**What the exercise asks**
Take the line with "What are the grid coordinates of point C?" and every line after it, through the end of the listing, and give them again exactly, pictures excluded.

------------------------------------------------------------

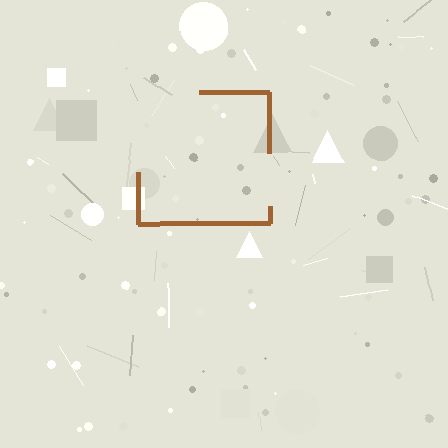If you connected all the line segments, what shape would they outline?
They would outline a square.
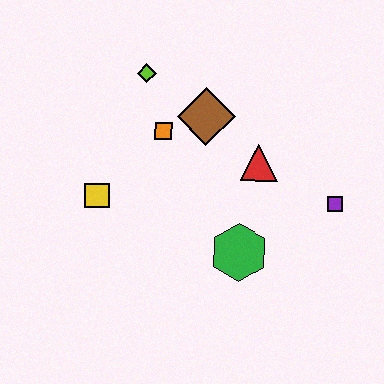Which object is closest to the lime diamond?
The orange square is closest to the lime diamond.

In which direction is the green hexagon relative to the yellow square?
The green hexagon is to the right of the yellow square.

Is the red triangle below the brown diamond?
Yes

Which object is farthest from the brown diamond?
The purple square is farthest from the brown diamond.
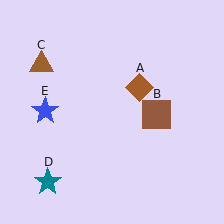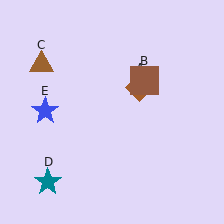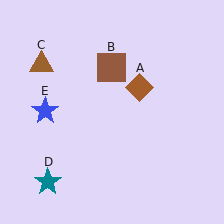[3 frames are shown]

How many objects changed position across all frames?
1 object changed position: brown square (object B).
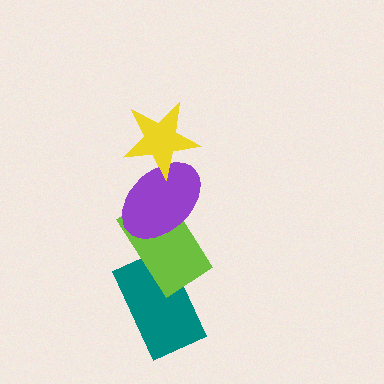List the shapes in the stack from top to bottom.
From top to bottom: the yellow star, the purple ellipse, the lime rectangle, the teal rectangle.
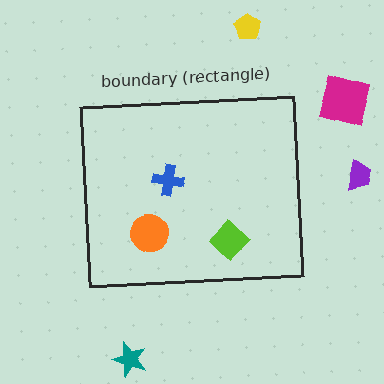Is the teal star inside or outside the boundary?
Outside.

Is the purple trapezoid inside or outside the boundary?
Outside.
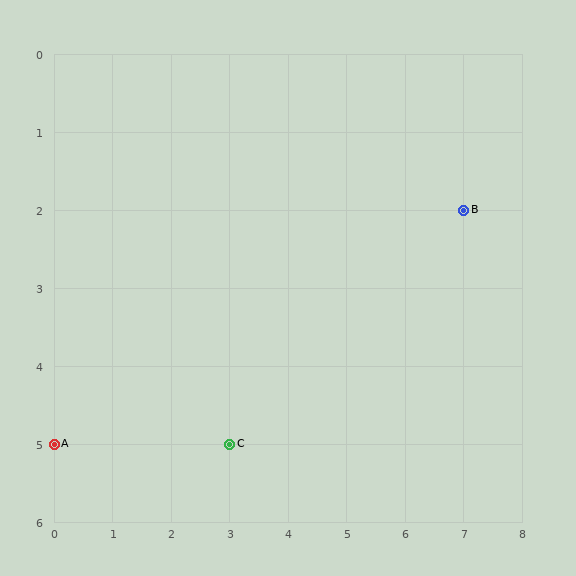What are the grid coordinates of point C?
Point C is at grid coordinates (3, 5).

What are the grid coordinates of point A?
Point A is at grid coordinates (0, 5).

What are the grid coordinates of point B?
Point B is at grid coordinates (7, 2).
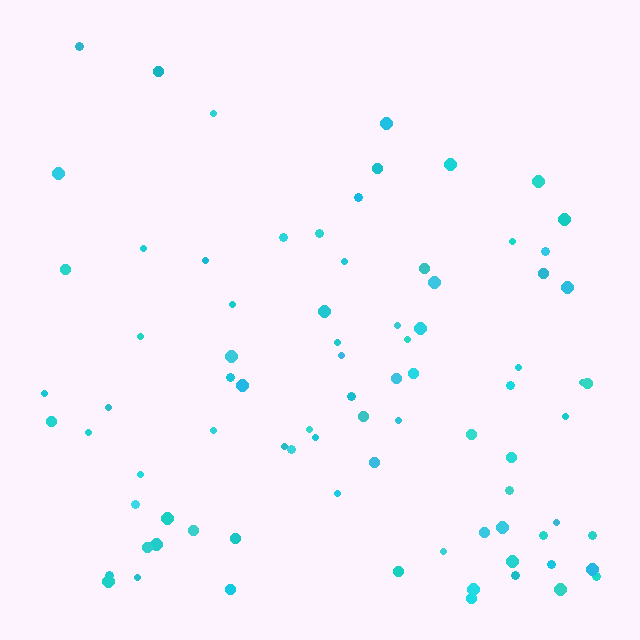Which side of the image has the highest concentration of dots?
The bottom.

------------------------------------------------------------

**Result of this task**
What are the grid coordinates of point C?
Point C is at grid coordinates (3, 5).

What are the grid coordinates of point A?
Point A is at grid coordinates (0, 5).

What are the grid coordinates of point B?
Point B is at grid coordinates (7, 2).
Which side of the image has the highest concentration of dots?
The bottom.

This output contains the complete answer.